§ EXERCISE REQUIREMENTS
Give a verbatim repeat of the lines that run from the line containing "How many times larger is circle A" to the end of the data below.

§ RECORDS SUPPLIED
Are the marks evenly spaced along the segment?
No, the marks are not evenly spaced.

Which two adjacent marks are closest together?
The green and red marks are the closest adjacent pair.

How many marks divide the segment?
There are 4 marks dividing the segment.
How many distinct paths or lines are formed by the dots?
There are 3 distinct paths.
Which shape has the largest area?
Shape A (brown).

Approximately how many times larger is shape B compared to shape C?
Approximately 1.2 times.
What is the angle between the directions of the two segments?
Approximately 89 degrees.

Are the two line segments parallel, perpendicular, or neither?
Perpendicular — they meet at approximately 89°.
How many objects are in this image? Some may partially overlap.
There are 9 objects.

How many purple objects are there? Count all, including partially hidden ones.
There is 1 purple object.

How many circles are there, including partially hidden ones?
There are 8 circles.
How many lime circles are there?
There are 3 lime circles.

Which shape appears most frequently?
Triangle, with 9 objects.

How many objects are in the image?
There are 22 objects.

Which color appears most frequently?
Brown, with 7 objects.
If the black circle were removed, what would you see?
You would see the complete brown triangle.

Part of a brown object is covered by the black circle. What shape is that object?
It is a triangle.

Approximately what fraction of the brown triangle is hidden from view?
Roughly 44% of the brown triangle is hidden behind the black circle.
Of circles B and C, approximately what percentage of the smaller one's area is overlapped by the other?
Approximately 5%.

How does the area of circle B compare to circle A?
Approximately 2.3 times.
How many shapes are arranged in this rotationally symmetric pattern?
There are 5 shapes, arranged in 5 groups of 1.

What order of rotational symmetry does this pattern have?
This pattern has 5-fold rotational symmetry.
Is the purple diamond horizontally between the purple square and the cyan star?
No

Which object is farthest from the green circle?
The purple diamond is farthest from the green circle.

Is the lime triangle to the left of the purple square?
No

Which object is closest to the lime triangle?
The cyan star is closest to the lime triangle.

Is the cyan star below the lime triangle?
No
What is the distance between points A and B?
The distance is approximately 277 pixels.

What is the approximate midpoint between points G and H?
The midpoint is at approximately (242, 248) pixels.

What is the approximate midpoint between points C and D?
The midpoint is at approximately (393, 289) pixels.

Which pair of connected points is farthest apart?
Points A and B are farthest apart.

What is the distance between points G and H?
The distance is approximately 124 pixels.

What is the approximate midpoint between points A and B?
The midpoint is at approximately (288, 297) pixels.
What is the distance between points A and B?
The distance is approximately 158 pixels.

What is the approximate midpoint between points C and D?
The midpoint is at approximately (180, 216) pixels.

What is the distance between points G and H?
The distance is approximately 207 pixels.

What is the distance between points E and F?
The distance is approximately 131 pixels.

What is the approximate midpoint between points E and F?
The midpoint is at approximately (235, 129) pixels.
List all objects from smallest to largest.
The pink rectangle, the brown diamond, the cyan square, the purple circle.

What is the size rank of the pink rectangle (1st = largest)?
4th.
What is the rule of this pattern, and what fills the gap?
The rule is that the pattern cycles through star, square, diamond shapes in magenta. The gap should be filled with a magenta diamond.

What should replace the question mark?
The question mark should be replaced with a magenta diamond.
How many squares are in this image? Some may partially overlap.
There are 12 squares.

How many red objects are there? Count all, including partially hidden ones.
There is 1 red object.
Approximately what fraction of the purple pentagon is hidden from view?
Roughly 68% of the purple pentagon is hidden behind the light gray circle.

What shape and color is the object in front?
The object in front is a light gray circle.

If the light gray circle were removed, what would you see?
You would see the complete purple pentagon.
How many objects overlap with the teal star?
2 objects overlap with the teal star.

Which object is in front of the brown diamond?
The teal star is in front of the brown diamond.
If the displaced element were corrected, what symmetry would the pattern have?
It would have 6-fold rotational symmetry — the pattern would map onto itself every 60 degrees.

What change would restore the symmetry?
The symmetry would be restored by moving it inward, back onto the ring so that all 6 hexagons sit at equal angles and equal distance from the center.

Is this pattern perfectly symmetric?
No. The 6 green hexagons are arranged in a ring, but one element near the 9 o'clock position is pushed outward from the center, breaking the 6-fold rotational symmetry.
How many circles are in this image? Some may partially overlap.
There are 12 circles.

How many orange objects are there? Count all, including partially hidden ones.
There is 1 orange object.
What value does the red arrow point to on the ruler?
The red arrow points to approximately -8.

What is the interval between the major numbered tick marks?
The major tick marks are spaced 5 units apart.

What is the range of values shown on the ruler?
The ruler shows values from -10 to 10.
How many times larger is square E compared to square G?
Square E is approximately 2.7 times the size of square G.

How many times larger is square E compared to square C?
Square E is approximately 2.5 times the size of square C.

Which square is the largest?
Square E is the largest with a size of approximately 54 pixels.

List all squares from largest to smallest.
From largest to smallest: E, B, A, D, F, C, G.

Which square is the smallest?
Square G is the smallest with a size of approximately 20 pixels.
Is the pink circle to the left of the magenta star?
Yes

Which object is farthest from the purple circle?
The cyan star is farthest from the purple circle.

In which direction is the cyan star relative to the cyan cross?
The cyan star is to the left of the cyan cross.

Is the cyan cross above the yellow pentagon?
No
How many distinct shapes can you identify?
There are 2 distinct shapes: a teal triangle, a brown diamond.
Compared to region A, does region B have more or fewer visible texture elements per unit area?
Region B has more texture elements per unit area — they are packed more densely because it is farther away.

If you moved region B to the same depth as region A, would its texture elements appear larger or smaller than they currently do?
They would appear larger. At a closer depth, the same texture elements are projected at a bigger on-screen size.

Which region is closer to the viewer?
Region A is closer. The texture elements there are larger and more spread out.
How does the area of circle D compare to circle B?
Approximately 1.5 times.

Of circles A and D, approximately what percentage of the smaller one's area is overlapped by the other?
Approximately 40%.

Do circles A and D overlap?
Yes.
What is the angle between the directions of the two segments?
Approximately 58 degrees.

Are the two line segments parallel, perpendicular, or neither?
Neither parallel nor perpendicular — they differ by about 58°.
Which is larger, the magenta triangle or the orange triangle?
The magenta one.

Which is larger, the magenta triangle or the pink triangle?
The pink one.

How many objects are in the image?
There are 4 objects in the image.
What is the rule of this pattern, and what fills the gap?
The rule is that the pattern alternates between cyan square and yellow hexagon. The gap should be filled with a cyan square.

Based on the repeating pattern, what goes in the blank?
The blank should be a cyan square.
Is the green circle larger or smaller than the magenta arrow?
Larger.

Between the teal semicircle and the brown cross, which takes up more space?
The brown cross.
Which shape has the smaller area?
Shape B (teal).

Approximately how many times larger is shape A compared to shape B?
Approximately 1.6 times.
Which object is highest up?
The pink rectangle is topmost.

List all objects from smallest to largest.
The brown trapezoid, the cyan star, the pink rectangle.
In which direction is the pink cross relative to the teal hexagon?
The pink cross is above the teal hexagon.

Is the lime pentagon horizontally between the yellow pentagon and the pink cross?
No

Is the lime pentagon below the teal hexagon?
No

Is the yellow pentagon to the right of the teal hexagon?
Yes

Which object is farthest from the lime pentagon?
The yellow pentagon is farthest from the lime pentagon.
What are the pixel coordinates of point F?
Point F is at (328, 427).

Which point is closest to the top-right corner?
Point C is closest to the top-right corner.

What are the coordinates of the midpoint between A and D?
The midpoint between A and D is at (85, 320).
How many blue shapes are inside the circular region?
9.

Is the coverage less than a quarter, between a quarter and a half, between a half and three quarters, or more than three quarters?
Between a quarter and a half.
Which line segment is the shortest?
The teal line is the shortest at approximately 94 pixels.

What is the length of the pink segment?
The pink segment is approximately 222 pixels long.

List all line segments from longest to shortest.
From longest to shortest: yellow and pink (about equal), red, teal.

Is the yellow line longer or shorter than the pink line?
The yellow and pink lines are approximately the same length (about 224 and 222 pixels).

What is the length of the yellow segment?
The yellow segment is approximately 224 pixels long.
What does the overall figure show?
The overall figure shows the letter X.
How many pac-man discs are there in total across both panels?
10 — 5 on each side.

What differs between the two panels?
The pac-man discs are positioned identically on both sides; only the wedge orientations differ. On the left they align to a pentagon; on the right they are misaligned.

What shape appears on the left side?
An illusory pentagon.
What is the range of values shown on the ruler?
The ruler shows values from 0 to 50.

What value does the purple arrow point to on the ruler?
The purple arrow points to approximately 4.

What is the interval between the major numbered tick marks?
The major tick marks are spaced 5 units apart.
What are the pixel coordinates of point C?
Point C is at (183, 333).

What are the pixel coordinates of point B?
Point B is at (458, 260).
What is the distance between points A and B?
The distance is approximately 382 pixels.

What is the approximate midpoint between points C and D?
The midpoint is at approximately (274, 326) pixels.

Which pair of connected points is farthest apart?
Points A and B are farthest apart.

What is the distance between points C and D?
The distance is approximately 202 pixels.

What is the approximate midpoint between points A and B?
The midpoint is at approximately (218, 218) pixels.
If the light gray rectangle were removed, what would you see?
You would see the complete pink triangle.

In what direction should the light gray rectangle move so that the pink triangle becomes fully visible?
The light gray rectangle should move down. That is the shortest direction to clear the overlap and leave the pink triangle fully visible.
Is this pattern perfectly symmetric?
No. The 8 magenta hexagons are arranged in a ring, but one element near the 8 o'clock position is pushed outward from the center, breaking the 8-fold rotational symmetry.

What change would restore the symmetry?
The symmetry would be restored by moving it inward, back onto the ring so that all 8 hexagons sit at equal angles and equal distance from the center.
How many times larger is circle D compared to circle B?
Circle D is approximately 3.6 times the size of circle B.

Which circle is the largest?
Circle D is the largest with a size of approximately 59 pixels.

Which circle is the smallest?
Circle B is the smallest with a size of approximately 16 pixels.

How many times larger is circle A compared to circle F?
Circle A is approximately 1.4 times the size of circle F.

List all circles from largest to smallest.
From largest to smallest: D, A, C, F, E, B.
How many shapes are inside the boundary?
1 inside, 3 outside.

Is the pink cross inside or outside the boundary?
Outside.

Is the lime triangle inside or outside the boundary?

§ SOLUTION FOR THIS PROBLEM
How many times larger is circle A compared to circle F?
Circle A is approximately 1.4 times the size of circle F.

List all circles from largest to smallest.
From largest to smallest: D, A, C, F, E, B.
How many shapes are inside the boundary?
1 inside, 3 outside.

Is the pink cross inside or outside the boundary?
Outside.

Is the lime triangle inside or outside the boundary?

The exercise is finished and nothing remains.